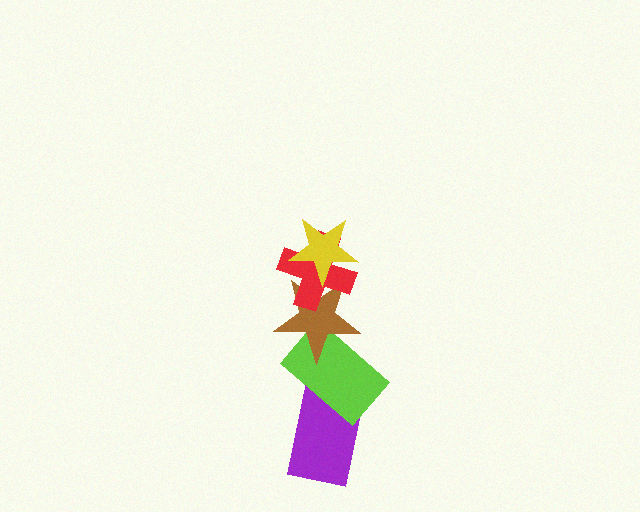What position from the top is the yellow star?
The yellow star is 1st from the top.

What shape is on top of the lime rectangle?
The brown star is on top of the lime rectangle.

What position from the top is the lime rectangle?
The lime rectangle is 4th from the top.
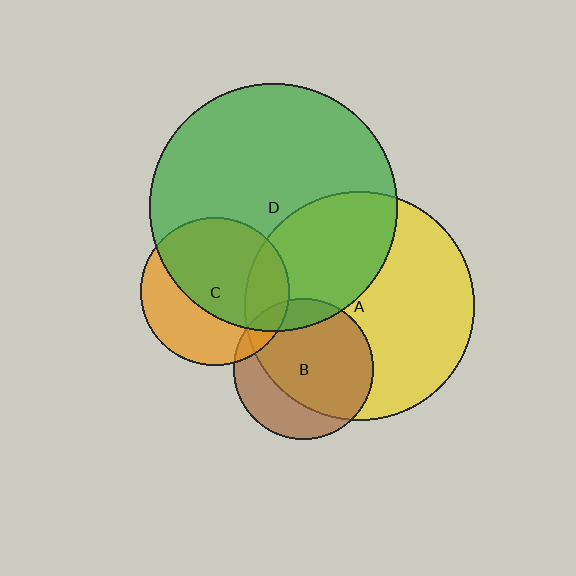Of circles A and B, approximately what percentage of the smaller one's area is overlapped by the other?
Approximately 70%.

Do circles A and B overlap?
Yes.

Written instruction
Take the listing above and restate it word for word, without its pictures.

Solved exercise
What position from the top is the yellow star?
The yellow star is 1st from the top.

What shape is on top of the lime rectangle?
The brown star is on top of the lime rectangle.

What position from the top is the lime rectangle?
The lime rectangle is 4th from the top.
Of circles A and B, approximately what percentage of the smaller one's area is overlapped by the other?
Approximately 70%.

Do circles A and B overlap?
Yes.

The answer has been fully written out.